→ **The problem**
Beginning with the line in which "Is the cyan mark at" appears, transcribe each line word for word until the records end. Do not include pictures.

[Stored entries]
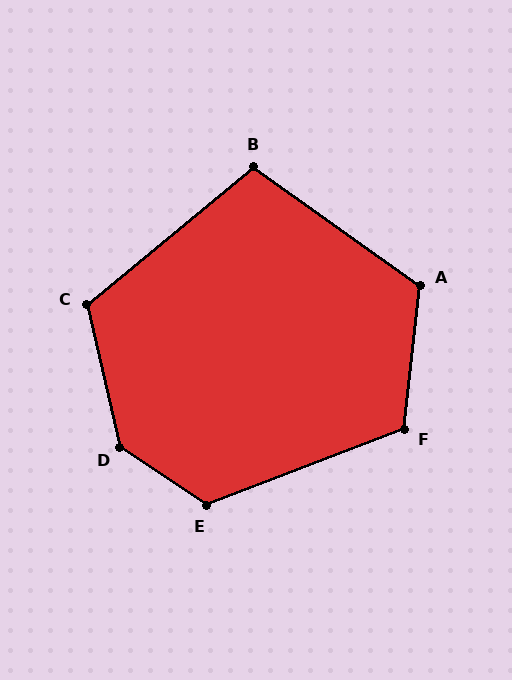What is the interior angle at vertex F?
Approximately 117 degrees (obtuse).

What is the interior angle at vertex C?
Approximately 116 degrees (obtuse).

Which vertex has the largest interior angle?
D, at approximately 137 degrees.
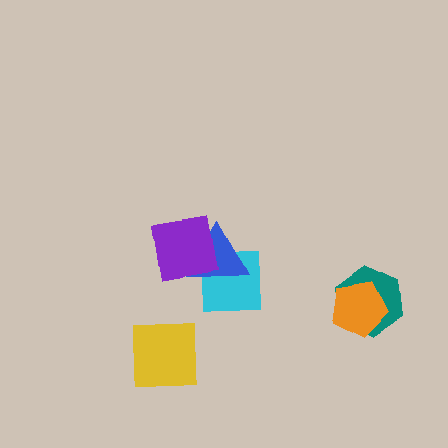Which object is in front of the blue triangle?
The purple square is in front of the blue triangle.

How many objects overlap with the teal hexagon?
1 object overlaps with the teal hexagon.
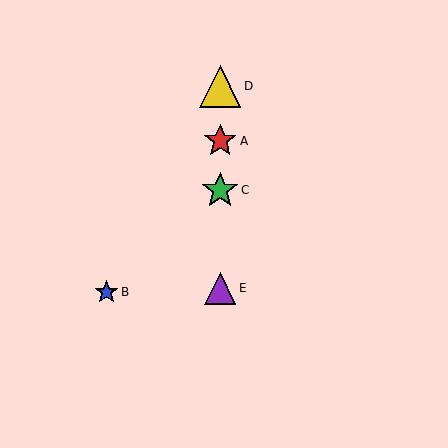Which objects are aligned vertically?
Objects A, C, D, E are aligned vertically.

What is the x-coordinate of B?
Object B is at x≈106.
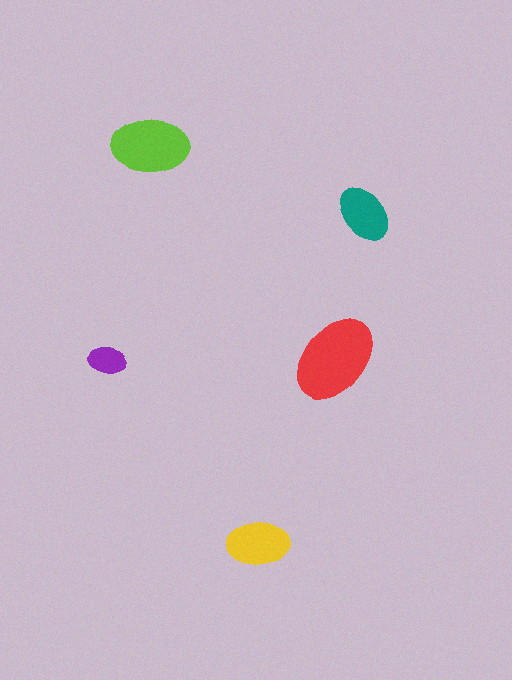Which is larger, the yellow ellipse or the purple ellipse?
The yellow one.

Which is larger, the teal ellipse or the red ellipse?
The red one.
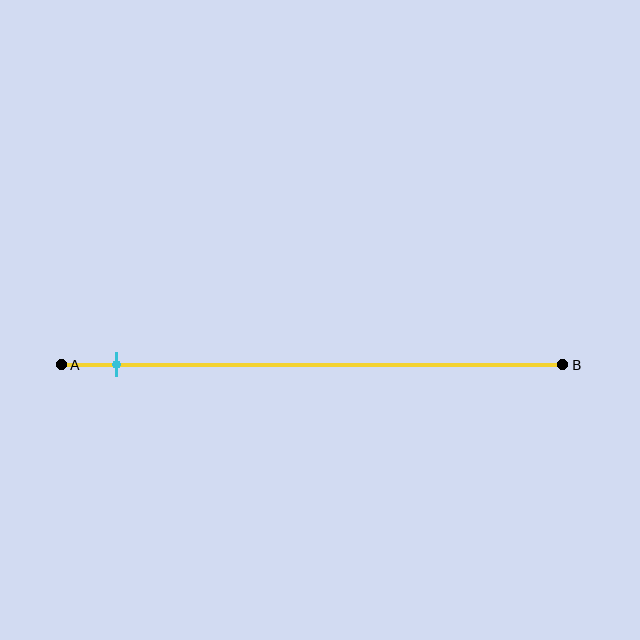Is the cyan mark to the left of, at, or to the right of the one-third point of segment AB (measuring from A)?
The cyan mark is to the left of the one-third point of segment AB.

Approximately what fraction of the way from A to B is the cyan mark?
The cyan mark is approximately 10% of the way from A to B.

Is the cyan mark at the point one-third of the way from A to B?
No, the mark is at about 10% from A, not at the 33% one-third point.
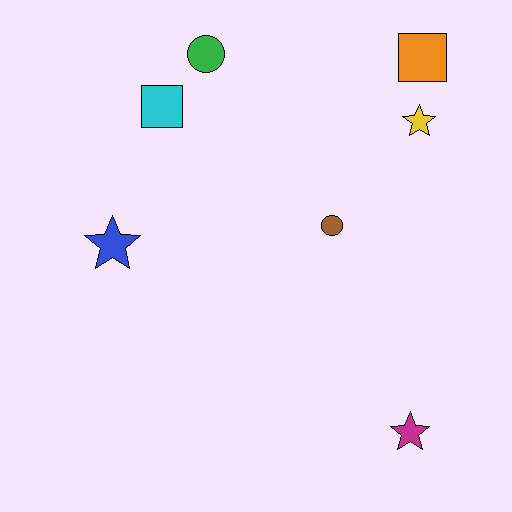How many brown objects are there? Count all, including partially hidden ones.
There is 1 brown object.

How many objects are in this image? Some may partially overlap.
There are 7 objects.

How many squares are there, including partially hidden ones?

→ **Expected answer**
Is the cyan mark at the point one-third of the way from A to B?
No, the mark is at about 10% from A, not at the 33% one-third point.
How many brown objects are there? Count all, including partially hidden ones.
There is 1 brown object.

How many objects are in this image? Some may partially overlap.
There are 7 objects.

How many squares are there, including partially hidden ones?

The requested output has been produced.